:: Input data ::

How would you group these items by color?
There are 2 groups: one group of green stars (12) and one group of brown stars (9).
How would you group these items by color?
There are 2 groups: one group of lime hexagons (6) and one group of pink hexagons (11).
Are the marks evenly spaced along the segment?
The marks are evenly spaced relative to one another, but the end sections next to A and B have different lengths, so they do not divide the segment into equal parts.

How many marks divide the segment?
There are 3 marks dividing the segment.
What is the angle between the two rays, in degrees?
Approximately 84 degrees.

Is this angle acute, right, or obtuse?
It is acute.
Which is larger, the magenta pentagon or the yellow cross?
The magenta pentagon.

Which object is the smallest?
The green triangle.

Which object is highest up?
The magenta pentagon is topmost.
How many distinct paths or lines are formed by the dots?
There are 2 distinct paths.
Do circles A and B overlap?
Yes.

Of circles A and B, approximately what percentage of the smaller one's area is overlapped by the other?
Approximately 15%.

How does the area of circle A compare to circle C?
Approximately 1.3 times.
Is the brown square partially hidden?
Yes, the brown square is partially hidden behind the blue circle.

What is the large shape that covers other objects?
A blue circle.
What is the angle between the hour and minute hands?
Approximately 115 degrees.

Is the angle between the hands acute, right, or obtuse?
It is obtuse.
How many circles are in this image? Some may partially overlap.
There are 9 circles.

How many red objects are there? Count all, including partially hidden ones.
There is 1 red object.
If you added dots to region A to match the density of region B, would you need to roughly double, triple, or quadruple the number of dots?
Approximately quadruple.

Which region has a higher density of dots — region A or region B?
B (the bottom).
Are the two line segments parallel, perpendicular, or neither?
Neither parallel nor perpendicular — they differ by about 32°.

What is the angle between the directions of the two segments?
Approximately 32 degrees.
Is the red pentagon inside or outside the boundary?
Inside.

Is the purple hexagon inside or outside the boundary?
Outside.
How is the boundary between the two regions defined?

:::

> [What you will do]: Repeat the records above exactly, from the first line to the last.

> [Solved exercise]:
How would you group these items by color?
There are 2 groups: one group of green stars (12) and one group of brown stars (9).
How would you group these items by color?
There are 2 groups: one group of lime hexagons (6) and one group of pink hexagons (11).
Are the marks evenly spaced along the segment?
The marks are evenly spaced relative to one another, but the end sections next to A and B have different lengths, so they do not divide the segment into equal parts.

How many marks divide the segment?
There are 3 marks dividing the segment.
What is the angle between the two rays, in degrees?
Approximately 84 degrees.

Is this angle acute, right, or obtuse?
It is acute.
Which is larger, the magenta pentagon or the yellow cross?
The magenta pentagon.

Which object is the smallest?
The green triangle.

Which object is highest up?
The magenta pentagon is topmost.
How many distinct paths or lines are formed by the dots?
There are 2 distinct paths.
Do circles A and B overlap?
Yes.

Of circles A and B, approximately what percentage of the smaller one's area is overlapped by the other?
Approximately 15%.

How does the area of circle A compare to circle C?
Approximately 1.3 times.
Is the brown square partially hidden?
Yes, the brown square is partially hidden behind the blue circle.

What is the large shape that covers other objects?
A blue circle.
What is the angle between the hour and minute hands?
Approximately 115 degrees.

Is the angle between the hands acute, right, or obtuse?
It is obtuse.
How many circles are in this image? Some may partially overlap.
There are 9 circles.

How many red objects are there? Count all, including partially hidden ones.
There is 1 red object.
If you added dots to region A to match the density of region B, would you need to roughly double, triple, or quadruple the number of dots?
Approximately quadruple.

Which region has a higher density of dots — region A or region B?
B (the bottom).
Are the two line segments parallel, perpendicular, or neither?
Neither parallel nor perpendicular — they differ by about 32°.

What is the angle between the directions of the two segments?
Approximately 32 degrees.
Is the red pentagon inside or outside the boundary?
Inside.

Is the purple hexagon inside or outside the boundary?
Outside.
How is the boundary between the two regions defined?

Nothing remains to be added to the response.